_Direction_: The records that follow must be reproduced in full, exactly as written.

_Entries_:
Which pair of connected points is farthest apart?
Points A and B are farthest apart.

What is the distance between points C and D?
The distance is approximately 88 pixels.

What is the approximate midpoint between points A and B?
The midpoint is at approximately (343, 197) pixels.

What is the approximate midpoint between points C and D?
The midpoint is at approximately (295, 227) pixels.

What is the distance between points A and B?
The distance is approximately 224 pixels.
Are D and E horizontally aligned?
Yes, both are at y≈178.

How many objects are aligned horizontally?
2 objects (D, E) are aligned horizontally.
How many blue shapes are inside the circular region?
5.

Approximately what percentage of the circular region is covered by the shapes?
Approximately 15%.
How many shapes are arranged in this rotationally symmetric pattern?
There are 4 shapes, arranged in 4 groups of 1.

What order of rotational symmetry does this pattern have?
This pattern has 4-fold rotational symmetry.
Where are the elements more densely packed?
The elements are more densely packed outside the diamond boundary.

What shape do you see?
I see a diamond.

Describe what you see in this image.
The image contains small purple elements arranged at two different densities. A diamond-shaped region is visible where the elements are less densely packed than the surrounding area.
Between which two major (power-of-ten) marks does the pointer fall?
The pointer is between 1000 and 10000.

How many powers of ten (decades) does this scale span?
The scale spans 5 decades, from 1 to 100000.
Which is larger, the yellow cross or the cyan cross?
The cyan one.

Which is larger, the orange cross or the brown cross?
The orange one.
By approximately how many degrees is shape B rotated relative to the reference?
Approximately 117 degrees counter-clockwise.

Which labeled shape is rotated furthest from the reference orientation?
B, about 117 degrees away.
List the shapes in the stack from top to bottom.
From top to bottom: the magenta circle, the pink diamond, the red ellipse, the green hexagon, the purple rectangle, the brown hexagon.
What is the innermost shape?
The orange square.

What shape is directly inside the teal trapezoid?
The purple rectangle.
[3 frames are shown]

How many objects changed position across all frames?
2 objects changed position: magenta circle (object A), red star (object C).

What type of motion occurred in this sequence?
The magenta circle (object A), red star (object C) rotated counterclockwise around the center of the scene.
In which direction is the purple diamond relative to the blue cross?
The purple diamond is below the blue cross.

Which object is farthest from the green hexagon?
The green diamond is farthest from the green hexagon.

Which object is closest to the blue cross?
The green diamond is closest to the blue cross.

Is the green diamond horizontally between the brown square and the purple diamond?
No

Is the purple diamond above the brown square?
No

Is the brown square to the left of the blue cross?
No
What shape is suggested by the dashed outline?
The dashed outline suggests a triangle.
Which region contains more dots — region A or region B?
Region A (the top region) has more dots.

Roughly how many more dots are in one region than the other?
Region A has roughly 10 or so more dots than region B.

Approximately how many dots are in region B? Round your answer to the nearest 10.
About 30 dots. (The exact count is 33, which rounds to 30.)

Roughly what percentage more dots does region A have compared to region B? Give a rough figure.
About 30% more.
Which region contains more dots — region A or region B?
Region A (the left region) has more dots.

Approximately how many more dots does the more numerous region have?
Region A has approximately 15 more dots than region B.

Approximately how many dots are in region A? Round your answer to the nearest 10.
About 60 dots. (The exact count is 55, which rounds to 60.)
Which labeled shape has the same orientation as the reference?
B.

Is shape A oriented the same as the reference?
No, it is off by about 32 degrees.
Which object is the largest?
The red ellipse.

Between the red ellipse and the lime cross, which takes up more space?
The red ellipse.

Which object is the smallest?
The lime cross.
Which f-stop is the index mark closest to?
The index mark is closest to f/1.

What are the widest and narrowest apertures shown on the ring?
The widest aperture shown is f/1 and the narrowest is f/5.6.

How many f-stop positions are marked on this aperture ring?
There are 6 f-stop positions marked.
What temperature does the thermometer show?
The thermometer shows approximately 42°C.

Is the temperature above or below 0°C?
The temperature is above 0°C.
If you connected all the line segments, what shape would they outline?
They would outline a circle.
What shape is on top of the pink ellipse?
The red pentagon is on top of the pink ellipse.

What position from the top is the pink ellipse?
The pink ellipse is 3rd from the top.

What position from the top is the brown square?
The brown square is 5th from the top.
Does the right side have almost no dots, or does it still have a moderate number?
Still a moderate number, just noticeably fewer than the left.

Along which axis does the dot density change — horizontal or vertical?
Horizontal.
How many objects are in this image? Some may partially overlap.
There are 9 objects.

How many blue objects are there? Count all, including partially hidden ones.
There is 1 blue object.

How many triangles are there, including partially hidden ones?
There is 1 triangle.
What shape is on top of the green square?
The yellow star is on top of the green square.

_Answer in full_:
Which pair of connected points is farthest apart?
Points A and B are farthest apart.

What is the distance between points C and D?
The distance is approximately 88 pixels.

What is the approximate midpoint between points A and B?
The midpoint is at approximately (343, 197) pixels.

What is the approximate midpoint between points C and D?
The midpoint is at approximately (295, 227) pixels.

What is the distance between points A and B?
The distance is approximately 224 pixels.
Are D and E horizontally aligned?
Yes, both are at y≈178.

How many objects are aligned horizontally?
2 objects (D, E) are aligned horizontally.
How many blue shapes are inside the circular region?
5.

Approximately what percentage of the circular region is covered by the shapes?
Approximately 15%.
How many shapes are arranged in this rotationally symmetric pattern?
There are 4 shapes, arranged in 4 groups of 1.

What order of rotational symmetry does this pattern have?
This pattern has 4-fold rotational symmetry.
Where are the elements more densely packed?
The elements are more densely packed outside the diamond boundary.

What shape do you see?
I see a diamond.

Describe what you see in this image.
The image contains small purple elements arranged at two different densities. A diamond-shaped region is visible where the elements are less densely packed than the surrounding area.
Between which two major (power-of-ten) marks does the pointer fall?
The pointer is between 1000 and 10000.

How many powers of ten (decades) does this scale span?
The scale spans 5 decades, from 1 to 100000.
Which is larger, the yellow cross or the cyan cross?
The cyan one.

Which is larger, the orange cross or the brown cross?
The orange one.
By approximately how many degrees is shape B rotated relative to the reference?
Approximately 117 degrees counter-clockwise.

Which labeled shape is rotated furthest from the reference orientation?
B, about 117 degrees away.
List the shapes in the stack from top to bottom.
From top to bottom: the magenta circle, the pink diamond, the red ellipse, the green hexagon, the purple rectangle, the brown hexagon.
What is the innermost shape?
The orange square.

What shape is directly inside the teal trapezoid?
The purple rectangle.
[3 frames are shown]

How many objects changed position across all frames?
2 objects changed position: magenta circle (object A), red star (object C).

What type of motion occurred in this sequence?
The magenta circle (object A), red star (object C) rotated counterclockwise around the center of the scene.
In which direction is the purple diamond relative to the blue cross?
The purple diamond is below the blue cross.

Which object is farthest from the green hexagon?
The green diamond is farthest from the green hexagon.

Which object is closest to the blue cross?
The green diamond is closest to the blue cross.

Is the green diamond horizontally between the brown square and the purple diamond?
No

Is the purple diamond above the brown square?
No

Is the brown square to the left of the blue cross?
No
What shape is suggested by the dashed outline?
The dashed outline suggests a triangle.
Which region contains more dots — region A or region B?
Region A (the top region) has more dots.

Roughly how many more dots are in one region than the other?
Region A has roughly 10 or so more dots than region B.

Approximately how many dots are in region B? Round your answer to the nearest 10.
About 30 dots. (The exact count is 33, which rounds to 30.)

Roughly what percentage more dots does region A have compared to region B? Give a rough figure.
About 30% more.
Which region contains more dots — region A or region B?
Region A (the left region) has more dots.

Approximately how many more dots does the more numerous region have?
Region A has approximately 15 more dots than region B.

Approximately how many dots are in region A? Round your answer to the nearest 10.
About 60 dots. (The exact count is 55, which rounds to 60.)
Which labeled shape has the same orientation as the reference?
B.

Is shape A oriented the same as the reference?
No, it is off by about 32 degrees.
Which object is the largest?
The red ellipse.

Between the red ellipse and the lime cross, which takes up more space?
The red ellipse.

Which object is the smallest?
The lime cross.
Which f-stop is the index mark closest to?
The index mark is closest to f/1.

What are the widest and narrowest apertures shown on the ring?
The widest aperture shown is f/1 and the narrowest is f/5.6.

How many f-stop positions are marked on this aperture ring?
There are 6 f-stop positions marked.
What temperature does the thermometer show?
The thermometer shows approximately 42°C.

Is the temperature above or below 0°C?
The temperature is above 0°C.
If you connected all the line segments, what shape would they outline?
They would outline a circle.
What shape is on top of the pink ellipse?
The red pentagon is on top of the pink ellipse.

What position from the top is the pink ellipse?
The pink ellipse is 3rd from the top.

What position from the top is the brown square?
The brown square is 5th from the top.
Does the right side have almost no dots, or does it still have a moderate number?
Still a moderate number, just noticeably fewer than the left.

Along which axis does the dot density change — horizontal or vertical?
Horizontal.
How many objects are in this image? Some may partially overlap.
There are 9 objects.

How many blue objects are there? Count all, including partially hidden ones.
There is 1 blue object.

How many triangles are there, including partially hidden ones?
There is 1 triangle.
What shape is on top of the green square?
The yellow star is on top of the green square.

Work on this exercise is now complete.